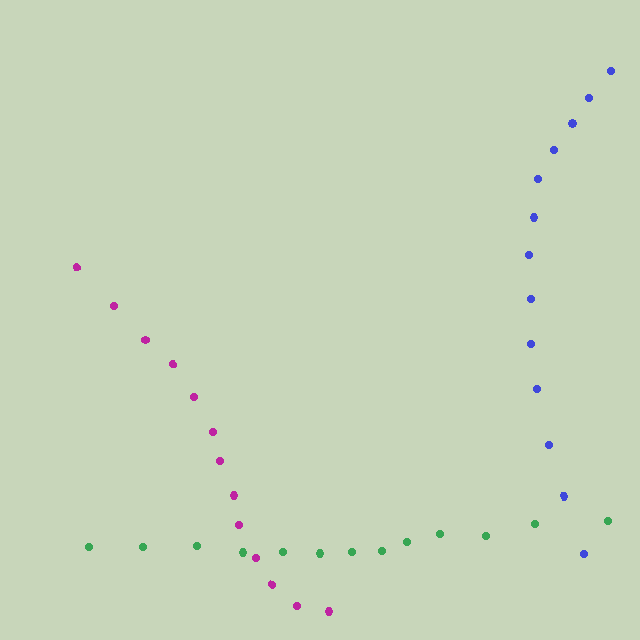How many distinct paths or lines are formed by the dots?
There are 3 distinct paths.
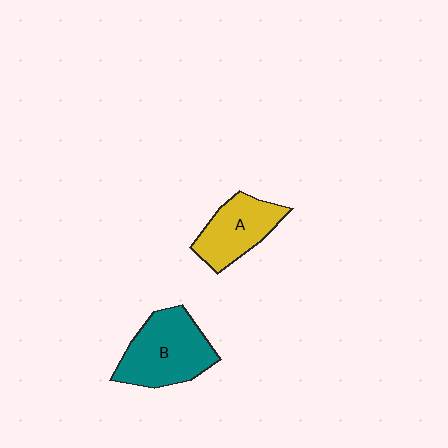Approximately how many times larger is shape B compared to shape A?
Approximately 1.3 times.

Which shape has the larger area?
Shape B (teal).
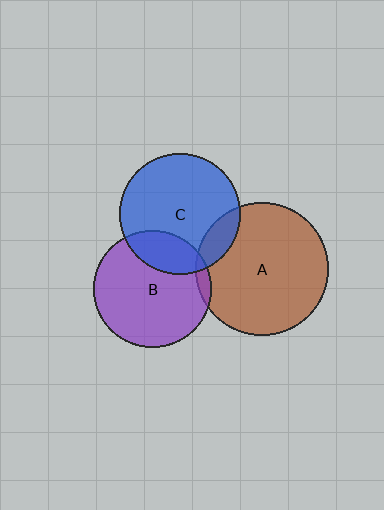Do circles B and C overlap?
Yes.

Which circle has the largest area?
Circle A (brown).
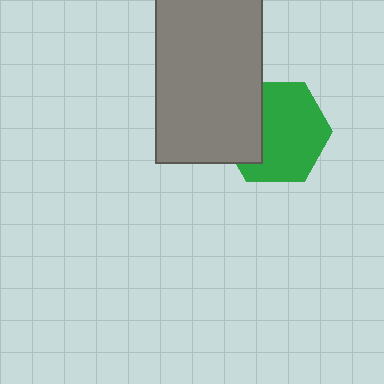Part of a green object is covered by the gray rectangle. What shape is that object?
It is a hexagon.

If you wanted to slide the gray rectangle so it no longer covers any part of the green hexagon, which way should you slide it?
Slide it left — that is the most direct way to separate the two shapes.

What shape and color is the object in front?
The object in front is a gray rectangle.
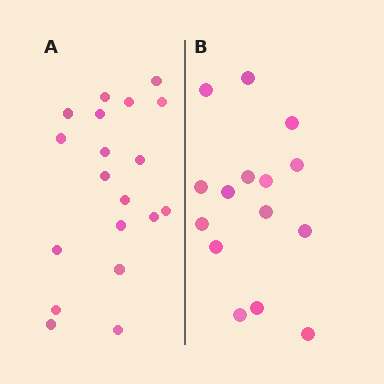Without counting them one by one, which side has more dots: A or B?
Region A (the left region) has more dots.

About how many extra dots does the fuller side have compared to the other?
Region A has about 4 more dots than region B.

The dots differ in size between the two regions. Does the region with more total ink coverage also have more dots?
No. Region B has more total ink coverage because its dots are larger, but region A actually contains more individual dots. Total area can be misleading — the number of items is what matters here.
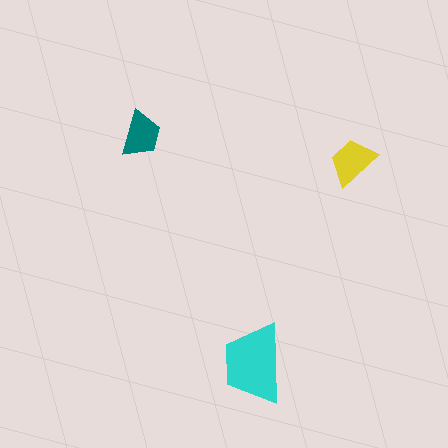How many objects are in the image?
There are 3 objects in the image.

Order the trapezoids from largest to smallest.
the cyan one, the yellow one, the teal one.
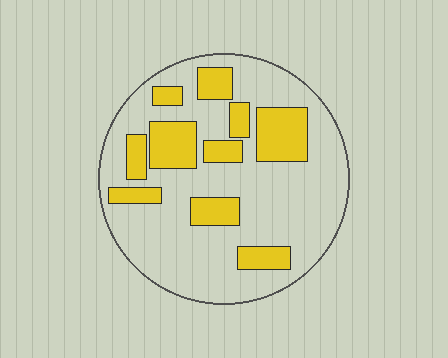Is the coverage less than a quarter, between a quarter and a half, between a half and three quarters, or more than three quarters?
Between a quarter and a half.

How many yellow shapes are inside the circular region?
10.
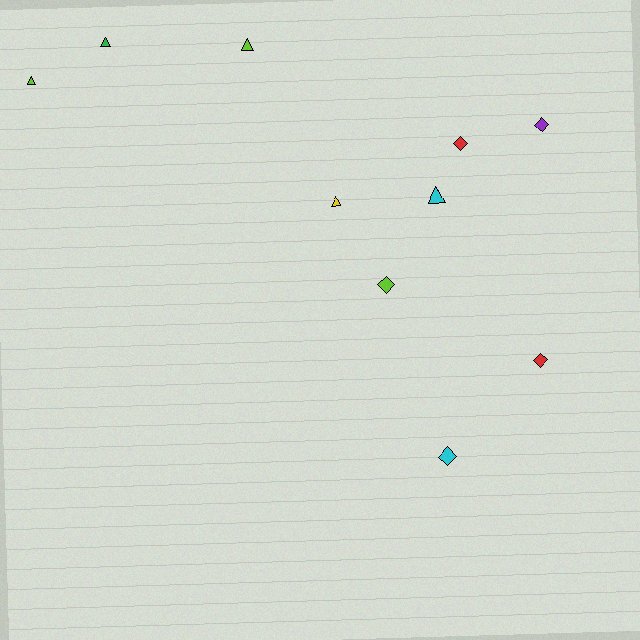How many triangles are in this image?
There are 5 triangles.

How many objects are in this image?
There are 10 objects.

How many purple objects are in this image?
There is 1 purple object.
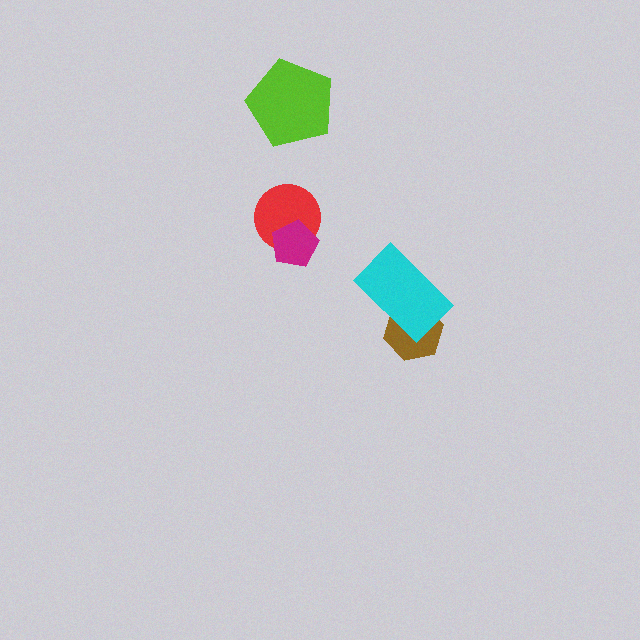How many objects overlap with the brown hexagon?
1 object overlaps with the brown hexagon.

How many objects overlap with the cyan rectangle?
1 object overlaps with the cyan rectangle.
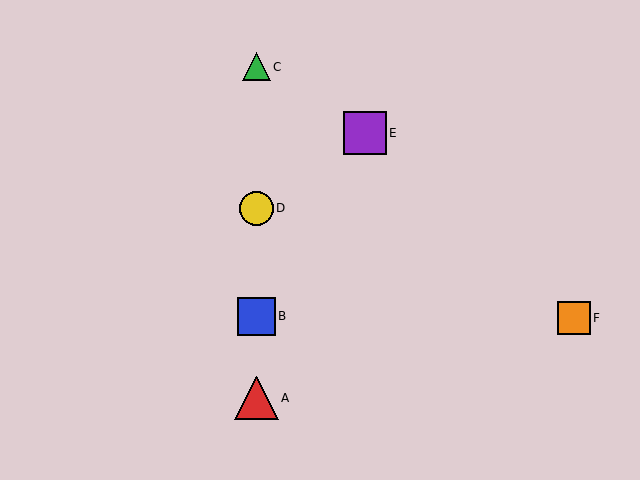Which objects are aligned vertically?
Objects A, B, C, D are aligned vertically.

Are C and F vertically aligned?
No, C is at x≈256 and F is at x≈574.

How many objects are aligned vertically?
4 objects (A, B, C, D) are aligned vertically.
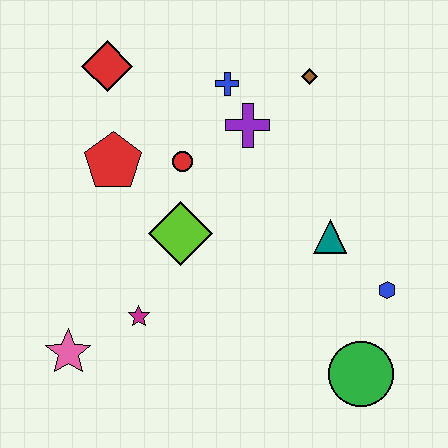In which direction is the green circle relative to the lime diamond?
The green circle is to the right of the lime diamond.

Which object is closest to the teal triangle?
The blue hexagon is closest to the teal triangle.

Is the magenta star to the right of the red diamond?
Yes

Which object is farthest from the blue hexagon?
The red diamond is farthest from the blue hexagon.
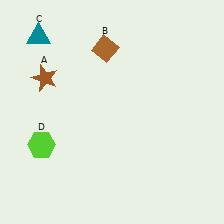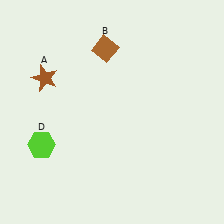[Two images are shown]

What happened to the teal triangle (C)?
The teal triangle (C) was removed in Image 2. It was in the top-left area of Image 1.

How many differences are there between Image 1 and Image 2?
There is 1 difference between the two images.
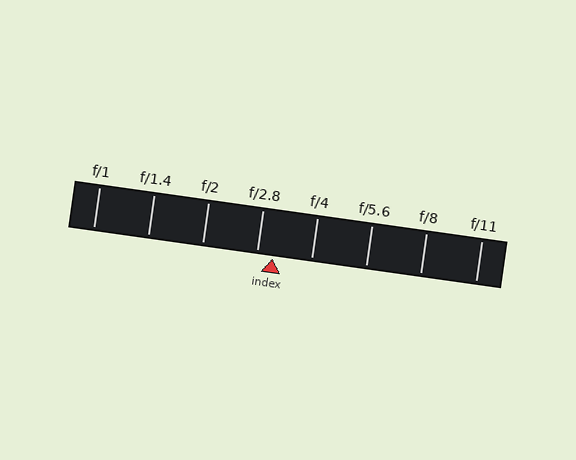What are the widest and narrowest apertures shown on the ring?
The widest aperture shown is f/1 and the narrowest is f/11.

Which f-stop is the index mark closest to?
The index mark is closest to f/2.8.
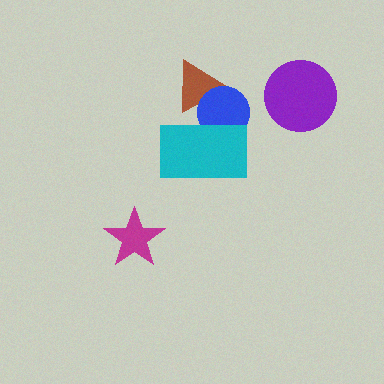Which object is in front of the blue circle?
The cyan rectangle is in front of the blue circle.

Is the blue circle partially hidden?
Yes, it is partially covered by another shape.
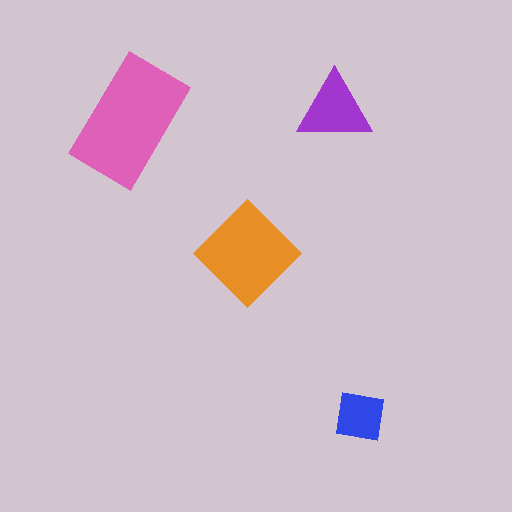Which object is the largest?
The pink rectangle.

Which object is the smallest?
The blue square.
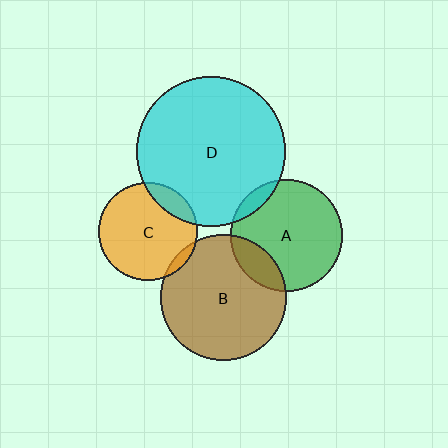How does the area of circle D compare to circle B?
Approximately 1.4 times.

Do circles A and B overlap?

Aim of the task: Leave the pictures out and copy the rest of the data exactly.

Answer to this problem:
How many distinct paths or lines are formed by the dots?
There are 3 distinct paths.
Approximately how many times larger is shape B compared to shape A?
Approximately 1.3 times.

Which shape has the larger area?
Shape B (teal).
Do circles B and C overlap?
Yes.

Which circle has the largest area?
Circle A (brown).
Part of a green object is covered by the gray rectangle. What shape is that object?
It is a hexagon.

If you wanted to slide the gray rectangle so it no longer covers any part of the green hexagon, which way should you slide it?
Slide it left — that is the most direct way to separate the two shapes.

What shape and color is the object in front?
The object in front is a gray rectangle.
Without counting them one by one, which side has more dots: A or B?
Region A (the left region) has more dots.

About how many extra dots does the fuller side have compared to the other?
Region A has about 4 more dots than region B.

The dots differ in size between the two regions. Does the region with more total ink coverage also have more dots?
No. Region B has more total ink coverage because its dots are larger, but region A actually contains more individual dots. Total area can be misleading — the number of items is what matters here.
How many objects are in the image?
There are 3 objects in the image.

Order the trapezoids from largest to smallest.
the cyan one, the yellow one, the teal one.
Is the coverage less than a quarter, between a quarter and a half, between a half and three quarters, or more than three quarters?
Between a quarter and a half.

How many yellow shapes are inside the circular region?
10.
How many triangles are in this image?
There are 5 triangles.

How many objects are in this image?
There are 10 objects.

How many purple objects are in this image?
There is 1 purple object.
How many objects overlap with the brown hexagon?
1 object overlaps with the brown hexagon.

How many objects overlap with the cyan rectangle?
1 object overlaps with the cyan rectangle.
Which objects are aligned vertically?
Objects A, B, C, D are aligned vertically.

Are C and F vertically aligned?
No, C is at x≈256 and F is at x≈574.

How many objects are aligned vertically?
4 objects (A, B, C, D) are aligned vertically.
In which direction is the green circle relative to the lime diamond?
The green circle is to the right of the lime diamond.

Which object is closest to the teal triangle?
The blue hexagon is closest to the teal triangle.

Is the magenta star to the right of the red diamond?
Yes

Which object is farthest from the blue hexagon?
The red diamond is farthest from the blue hexagon.
[Two images are shown]

What happened to the teal triangle (C)?
The teal triangle (C) was removed in Image 2. It was in the top-left area of Image 1.

How many differences are there between Image 1 and Image 2?
There is 1 difference between the two images.
What are the widest and narrowest apertures shown on the ring?
The widest aperture shown is f/1 and the narrowest is f/11.

Which f-stop is the index mark closest to?
The index mark is closest to f/2.8.
Which object is in front of the blue circle?
The cyan rectangle is in front of the blue circle.

Is the blue circle partially hidden?
Yes, it is partially covered by another shape.
Which object is the largest?
The pink rectangle.

Which object is the smallest?
The blue square.
How does the area of circle D compare to circle B?
Approximately 1.4 times.

Do circles A and B overlap?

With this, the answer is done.